--- DATA SUPPLIED ---
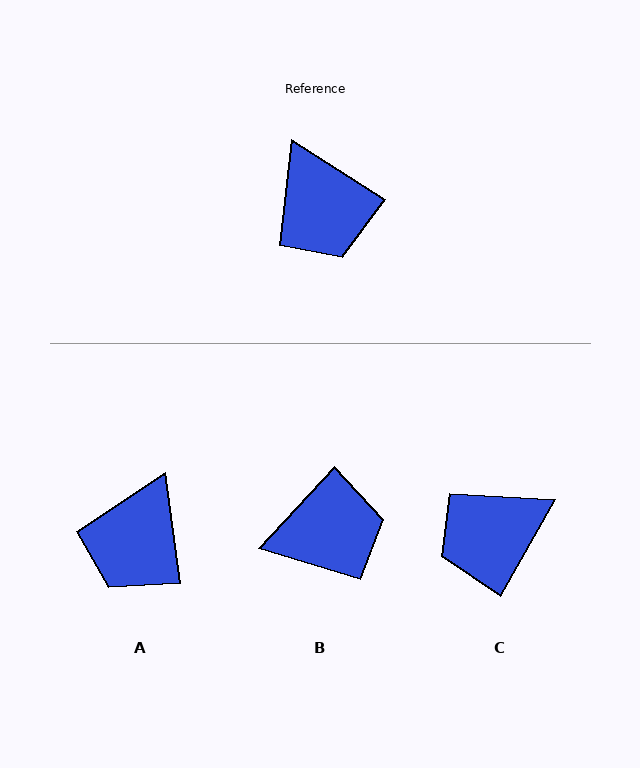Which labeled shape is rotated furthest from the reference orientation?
C, about 87 degrees away.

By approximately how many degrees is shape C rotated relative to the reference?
Approximately 87 degrees clockwise.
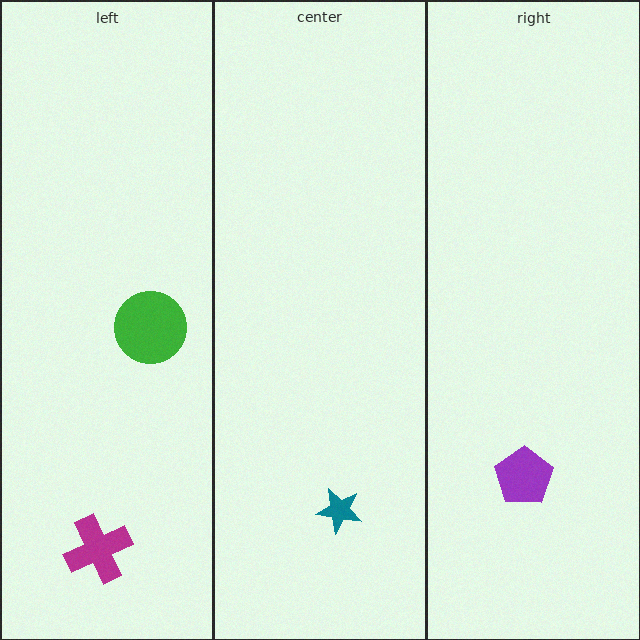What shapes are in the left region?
The green circle, the magenta cross.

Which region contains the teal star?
The center region.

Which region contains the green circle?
The left region.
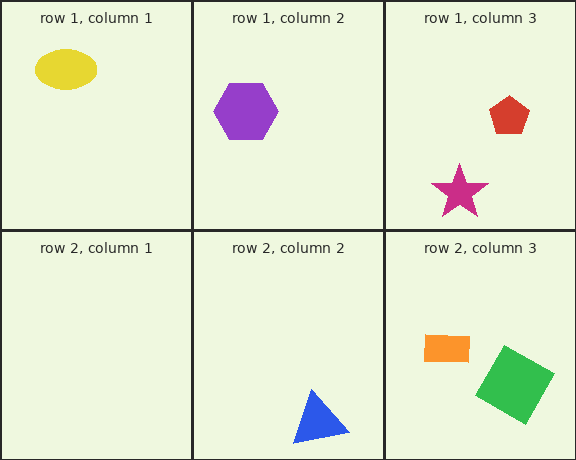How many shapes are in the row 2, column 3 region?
2.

--- WHAT NEEDS TO BE DONE ---
Every record must be duplicated exactly, except for the pictures, which are left out.

--- EXERCISE ANSWER ---
Which labeled shape is rotated furthest from the reference orientation?
C, about 87 degrees away.

By approximately how many degrees is shape C rotated relative to the reference?
Approximately 87 degrees clockwise.
What shapes are in the left region?
The green circle, the magenta cross.

Which region contains the teal star?
The center region.

Which region contains the green circle?
The left region.
How many shapes are in the row 2, column 3 region?
2.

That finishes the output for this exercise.